■ EXERCISE PROMPT ■
Your task is to repeat the lines below exactly, excluding any pictures they contain.
══ RECORD SET
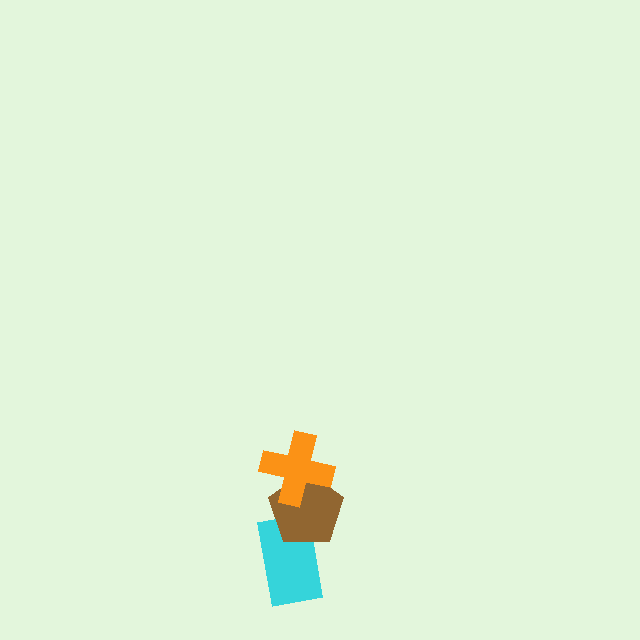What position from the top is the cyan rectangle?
The cyan rectangle is 3rd from the top.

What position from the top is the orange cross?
The orange cross is 1st from the top.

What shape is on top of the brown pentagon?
The orange cross is on top of the brown pentagon.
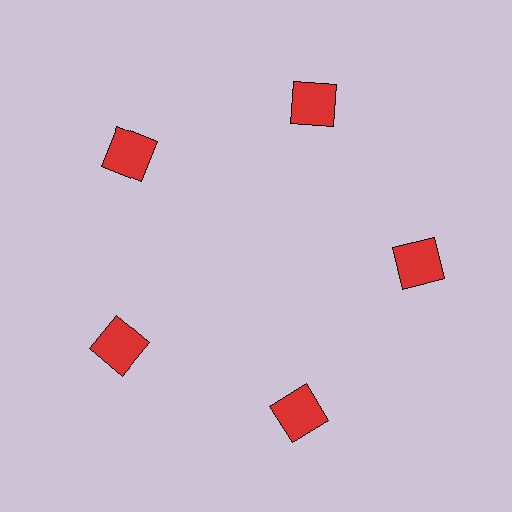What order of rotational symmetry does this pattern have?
This pattern has 5-fold rotational symmetry.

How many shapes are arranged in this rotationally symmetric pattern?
There are 5 shapes, arranged in 5 groups of 1.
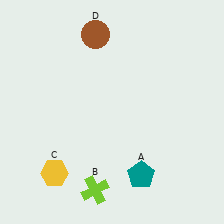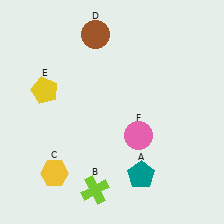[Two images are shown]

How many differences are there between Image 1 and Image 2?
There are 2 differences between the two images.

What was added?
A yellow pentagon (E), a pink circle (F) were added in Image 2.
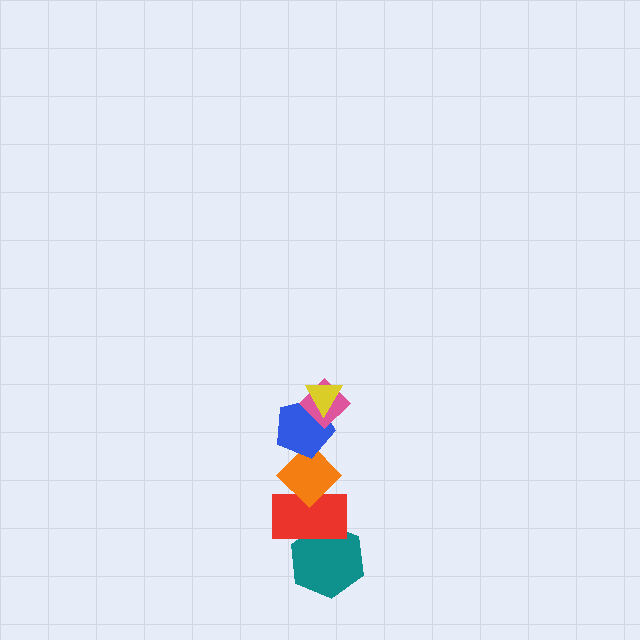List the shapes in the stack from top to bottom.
From top to bottom: the yellow triangle, the pink diamond, the blue pentagon, the orange diamond, the red rectangle, the teal hexagon.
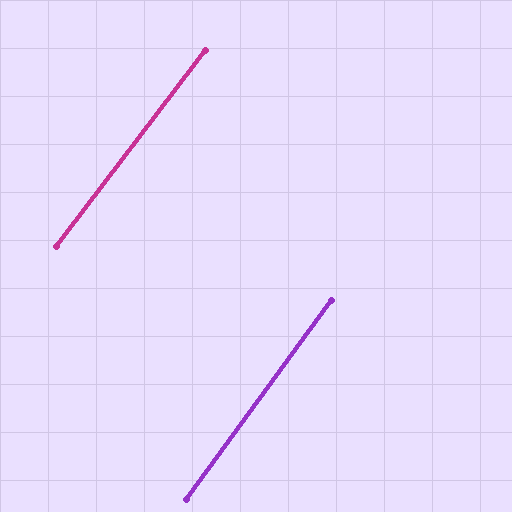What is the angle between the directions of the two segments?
Approximately 1 degree.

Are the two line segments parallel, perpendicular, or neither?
Parallel — their directions differ by only 1.3°.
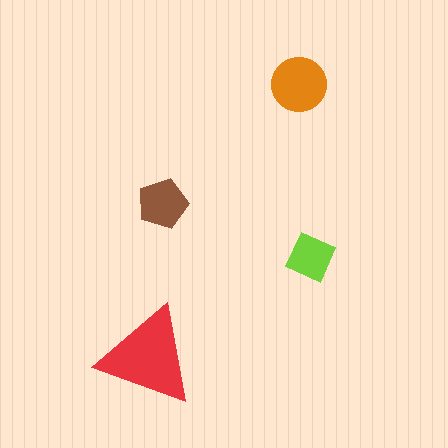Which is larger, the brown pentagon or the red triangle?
The red triangle.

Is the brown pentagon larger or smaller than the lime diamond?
Larger.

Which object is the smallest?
The lime diamond.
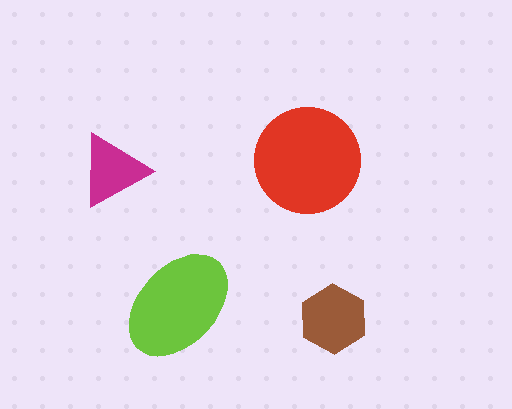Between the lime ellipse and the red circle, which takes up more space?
The red circle.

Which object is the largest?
The red circle.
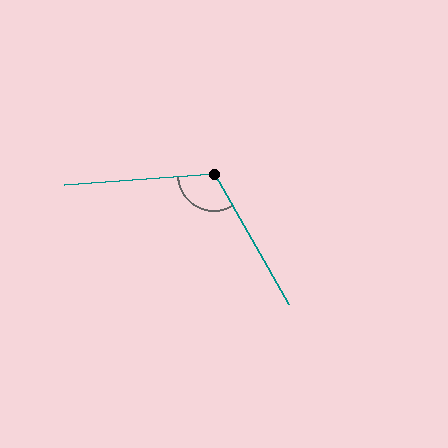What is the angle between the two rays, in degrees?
Approximately 116 degrees.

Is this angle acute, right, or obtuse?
════
■ EXPECTED ANSWER ■
What position from the top is the cyan rectangle?
The cyan rectangle is 3rd from the top.

What position from the top is the orange cross?
The orange cross is 1st from the top.

What shape is on top of the brown pentagon?
The orange cross is on top of the brown pentagon.
What order of rotational symmetry does this pattern have?
This pattern has 5-fold rotational symmetry.

How many shapes are arranged in this rotationally symmetric pattern?
There are 5 shapes, arranged in 5 groups of 1.
[Two images are shown]

How many differences are there between Image 1 and Image 2?
There are 2 differences between the two images.

What was added?
A yellow pentagon (E), a pink circle (F) were added in Image 2.
List the shapes in the stack from top to bottom.
From top to bottom: the yellow triangle, the pink diamond, the blue pentagon, the orange diamond, the red rectangle, the teal hexagon.
What is the angle between the directions of the two segments?
Approximately 1 degree.

Are the two line segments parallel, perpendicular, or neither?
Parallel — their directions differ by only 1.3°.
Which is larger, the brown pentagon or the red triangle?
The red triangle.

Is the brown pentagon larger or smaller than the lime diamond?
Larger.

Which object is the smallest?
The lime diamond.
Between the lime ellipse and the red circle, which takes up more space?
The red circle.

Which object is the largest?
The red circle.
What is the angle between the two rays, in degrees?
Approximately 116 degrees.

Is this angle acute, right, or obtuse?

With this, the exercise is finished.